* **ENTRIES SHOWN**:
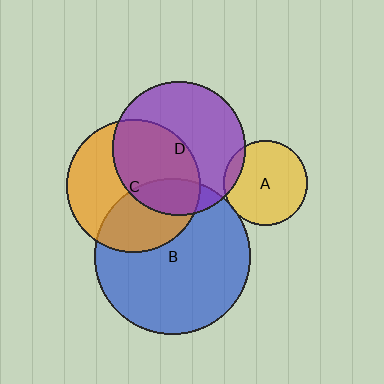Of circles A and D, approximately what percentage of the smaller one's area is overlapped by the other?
Approximately 10%.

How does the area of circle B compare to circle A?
Approximately 3.4 times.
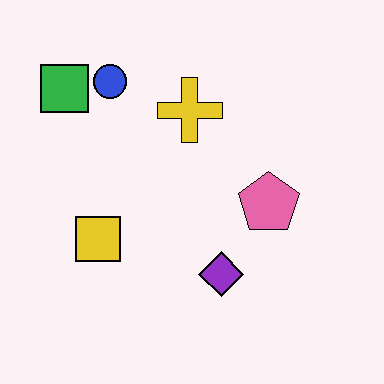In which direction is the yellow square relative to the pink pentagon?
The yellow square is to the left of the pink pentagon.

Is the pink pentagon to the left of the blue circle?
No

* **THE REQUEST**: Repeat exactly the lines in the entries from the one containing "In which direction" to the final line, inclusive, and nothing beyond them; skip pictures.

* **ANSWER IN FULL**:
In which direction is the yellow square relative to the pink pentagon?
The yellow square is to the left of the pink pentagon.

Is the pink pentagon to the left of the blue circle?
No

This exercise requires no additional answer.